— START RECORDS SUPPLIED —

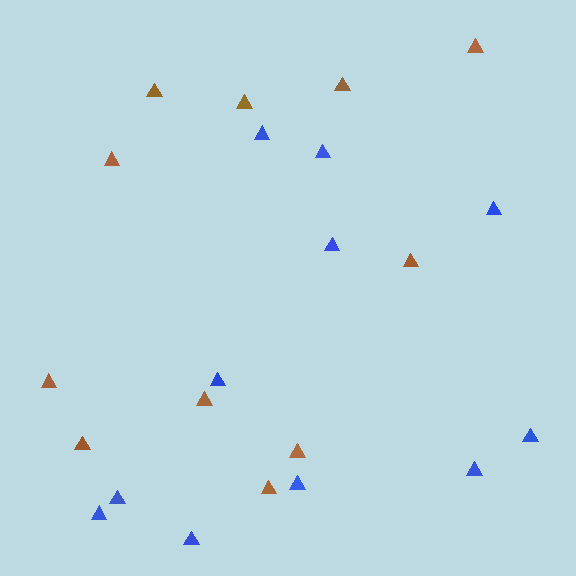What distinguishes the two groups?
There are 2 groups: one group of brown triangles (11) and one group of blue triangles (11).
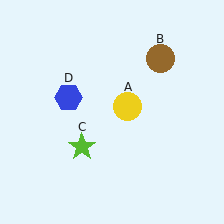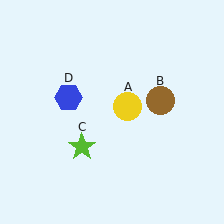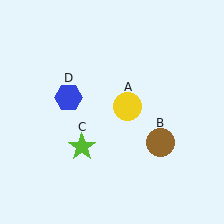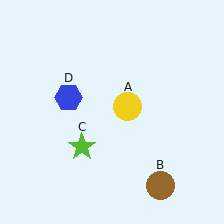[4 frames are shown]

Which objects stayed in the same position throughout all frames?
Yellow circle (object A) and lime star (object C) and blue hexagon (object D) remained stationary.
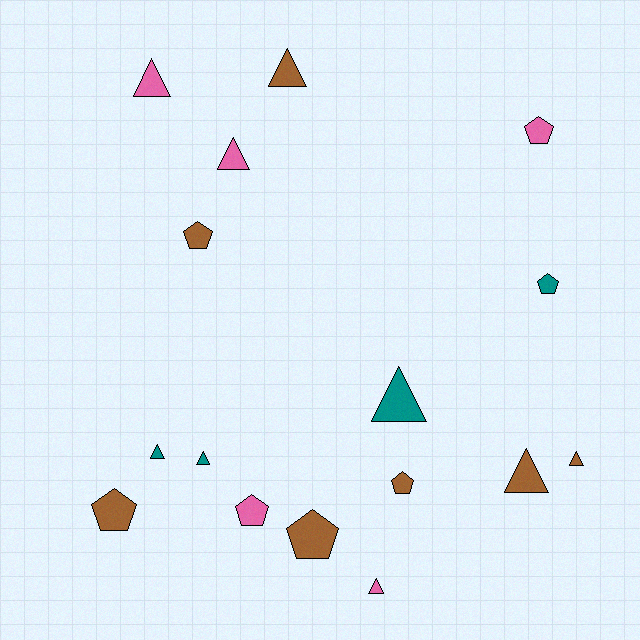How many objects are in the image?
There are 16 objects.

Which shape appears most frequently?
Triangle, with 9 objects.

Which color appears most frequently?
Brown, with 7 objects.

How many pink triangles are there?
There are 3 pink triangles.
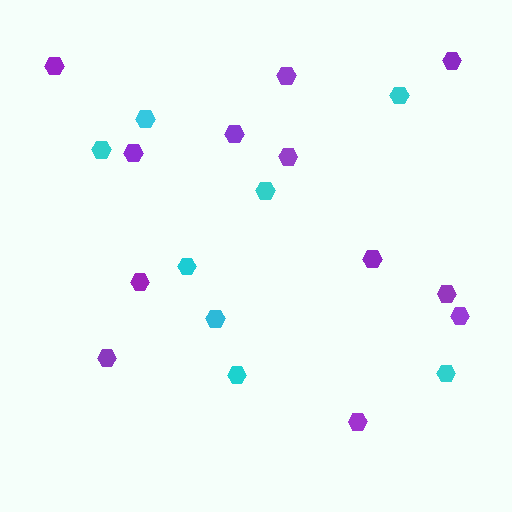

— END RECORDS SUPPLIED —

GIVEN EXERCISE:
Everything from the line containing "Which shape appears most frequently?" through the last line of the entries is to be output exactly as written, minus any pictures.

EXERCISE RESULT:
Which shape appears most frequently?
Triangle, with 9 objects.

Which color appears most frequently?
Brown, with 7 objects.

How many pink triangles are there?
There are 3 pink triangles.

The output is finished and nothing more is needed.